━━━ Exercise data ━━━

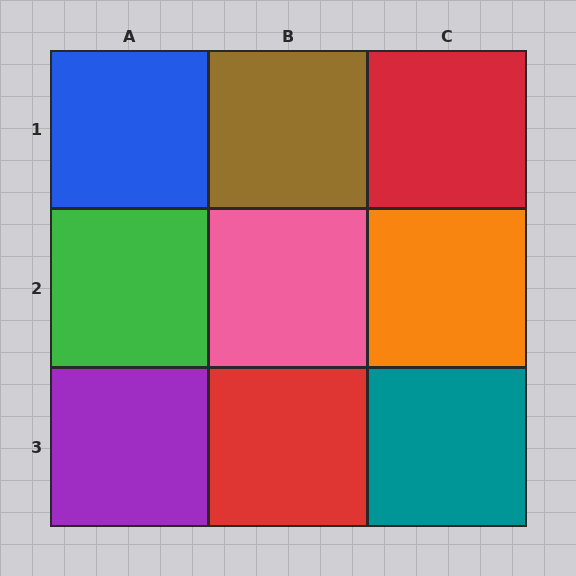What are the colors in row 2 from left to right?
Green, pink, orange.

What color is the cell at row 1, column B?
Brown.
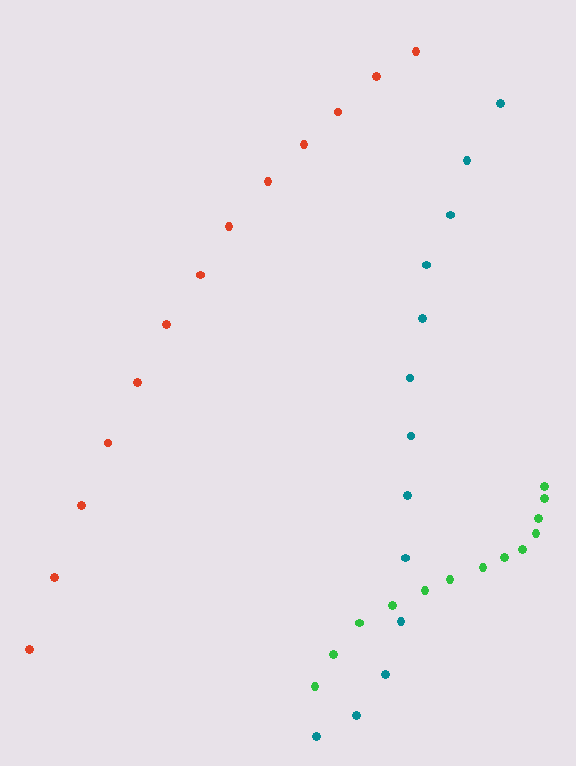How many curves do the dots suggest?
There are 3 distinct paths.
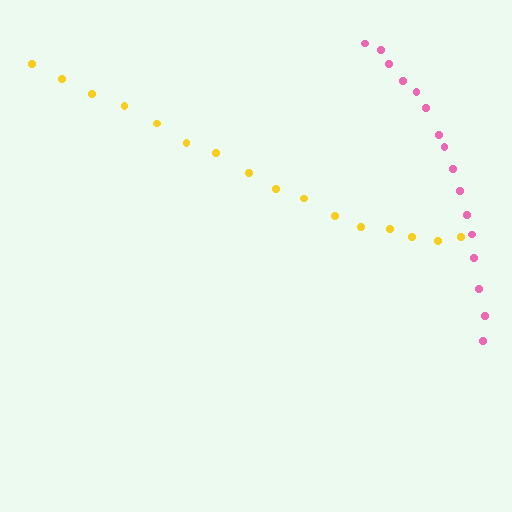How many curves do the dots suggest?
There are 2 distinct paths.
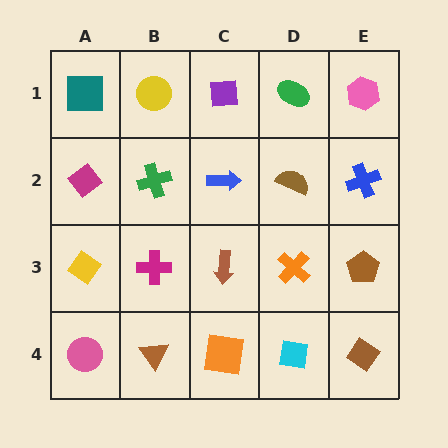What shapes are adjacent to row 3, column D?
A brown semicircle (row 2, column D), a cyan square (row 4, column D), a brown arrow (row 3, column C), a brown pentagon (row 3, column E).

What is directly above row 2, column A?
A teal square.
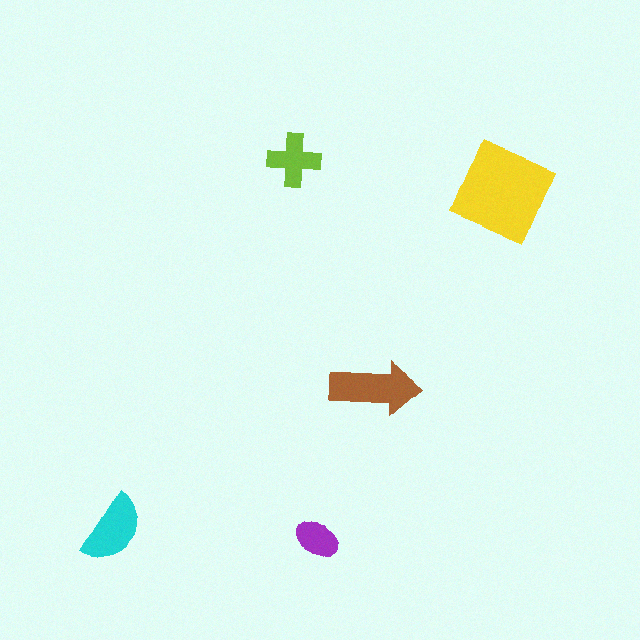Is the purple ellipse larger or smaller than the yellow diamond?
Smaller.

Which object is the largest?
The yellow diamond.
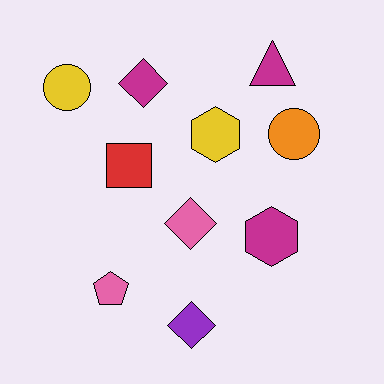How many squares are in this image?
There is 1 square.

━━━

Output exactly the lines from the one containing "What shapes are adjacent to row 3, column D?" through the last line of the records above, both included, leaving out any pictures.

(Task response):
What shapes are adjacent to row 3, column D?
A brown semicircle (row 2, column D), a cyan square (row 4, column D), a brown arrow (row 3, column C), a brown pentagon (row 3, column E).

What is directly above row 2, column A?
A teal square.
Is the purple ellipse larger or smaller than the yellow diamond?
Smaller.

Which object is the largest?
The yellow diamond.
How many squares are in this image?
There is 1 square.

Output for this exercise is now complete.